DATASET RECORDS →
━━━━━━━━
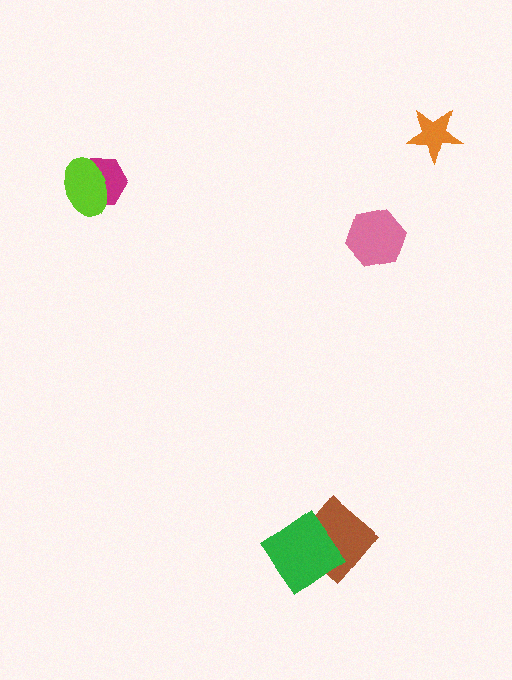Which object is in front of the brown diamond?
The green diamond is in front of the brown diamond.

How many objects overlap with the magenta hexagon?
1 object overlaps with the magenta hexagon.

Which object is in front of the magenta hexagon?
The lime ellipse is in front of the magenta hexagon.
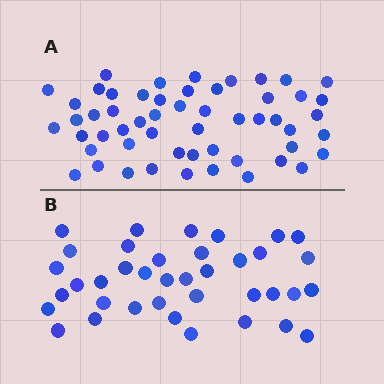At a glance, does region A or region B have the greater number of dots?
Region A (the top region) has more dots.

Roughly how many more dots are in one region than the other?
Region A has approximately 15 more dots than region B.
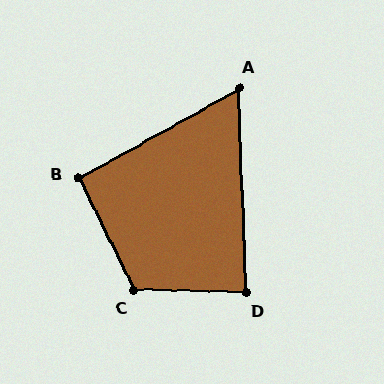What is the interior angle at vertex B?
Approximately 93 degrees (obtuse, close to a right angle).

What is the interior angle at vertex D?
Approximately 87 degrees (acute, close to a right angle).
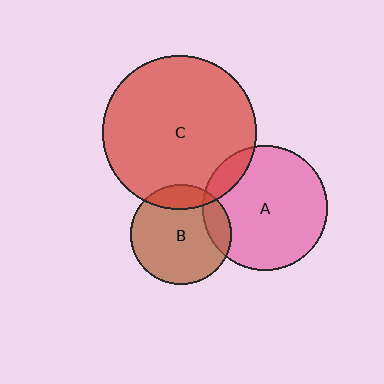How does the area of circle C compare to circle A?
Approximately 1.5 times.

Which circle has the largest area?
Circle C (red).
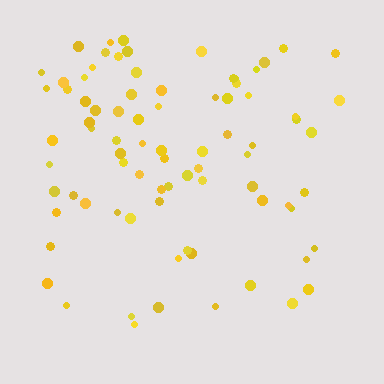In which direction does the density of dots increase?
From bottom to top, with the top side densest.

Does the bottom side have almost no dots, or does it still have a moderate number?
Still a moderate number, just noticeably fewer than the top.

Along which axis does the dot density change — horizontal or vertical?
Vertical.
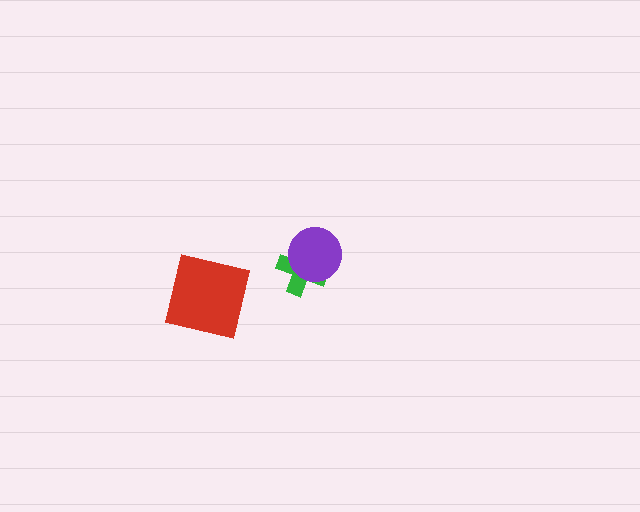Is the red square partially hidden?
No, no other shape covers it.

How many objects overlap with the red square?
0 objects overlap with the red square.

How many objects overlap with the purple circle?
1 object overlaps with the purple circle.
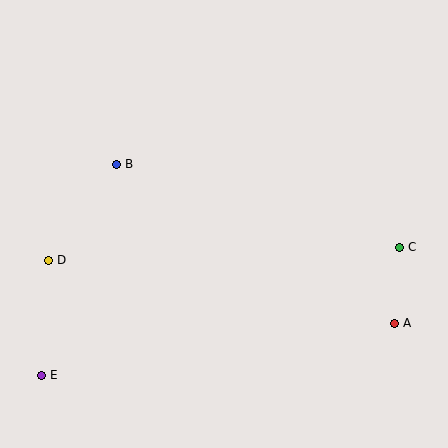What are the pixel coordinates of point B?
━━━━━━━━
WORK TO DO → Each line from the one containing "Is the red square partially hidden?" through the last line of the listing is to be given again exactly, with no pictures and no other lines.

TASK ANSWER →
Is the red square partially hidden?
No, no other shape covers it.

How many objects overlap with the red square?
0 objects overlap with the red square.

How many objects overlap with the purple circle?
1 object overlaps with the purple circle.
What are the pixel coordinates of point B?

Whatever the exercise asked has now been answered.